# [Data lines]
########

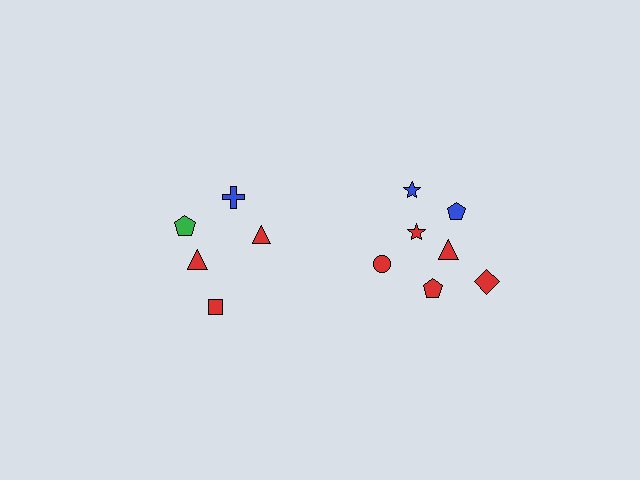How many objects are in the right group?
There are 7 objects.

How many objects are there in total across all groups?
There are 12 objects.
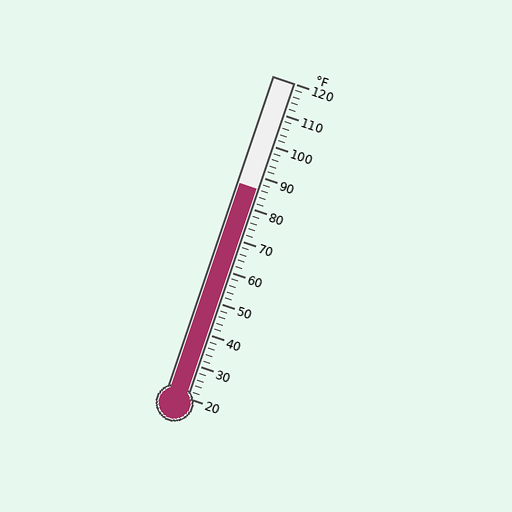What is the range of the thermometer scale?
The thermometer scale ranges from 20°F to 120°F.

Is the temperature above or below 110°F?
The temperature is below 110°F.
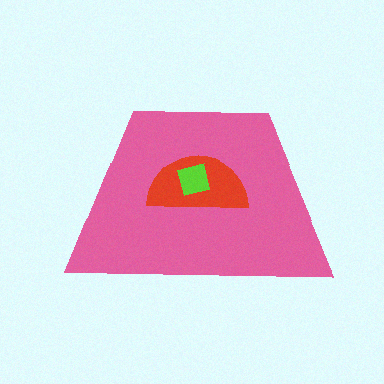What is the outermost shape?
The pink trapezoid.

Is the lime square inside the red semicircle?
Yes.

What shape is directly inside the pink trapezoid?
The red semicircle.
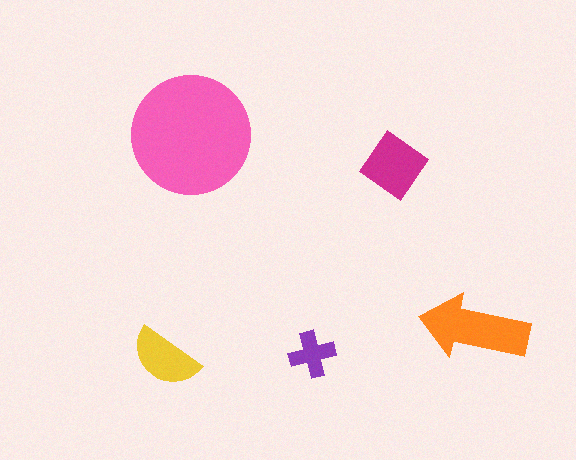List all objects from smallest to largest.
The purple cross, the yellow semicircle, the magenta diamond, the orange arrow, the pink circle.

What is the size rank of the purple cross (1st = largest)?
5th.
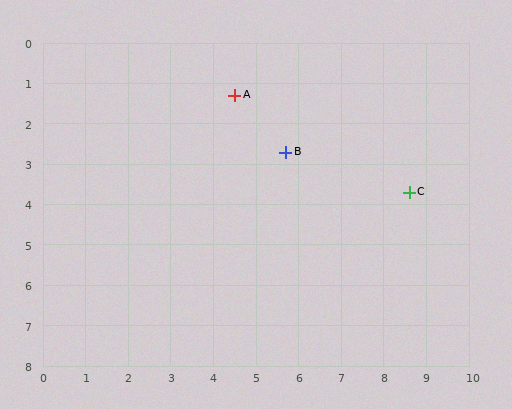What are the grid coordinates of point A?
Point A is at approximately (4.5, 1.3).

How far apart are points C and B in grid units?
Points C and B are about 3.1 grid units apart.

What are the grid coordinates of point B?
Point B is at approximately (5.7, 2.7).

########

# [Work required]
Set down nothing but the lines from the one containing "What are the grid coordinates of point A?" to the final line above, both included, with every picture left out.

# [Task solution]
What are the grid coordinates of point A?
Point A is at approximately (4.5, 1.3).

How far apart are points C and B in grid units?
Points C and B are about 3.1 grid units apart.

What are the grid coordinates of point B?
Point B is at approximately (5.7, 2.7).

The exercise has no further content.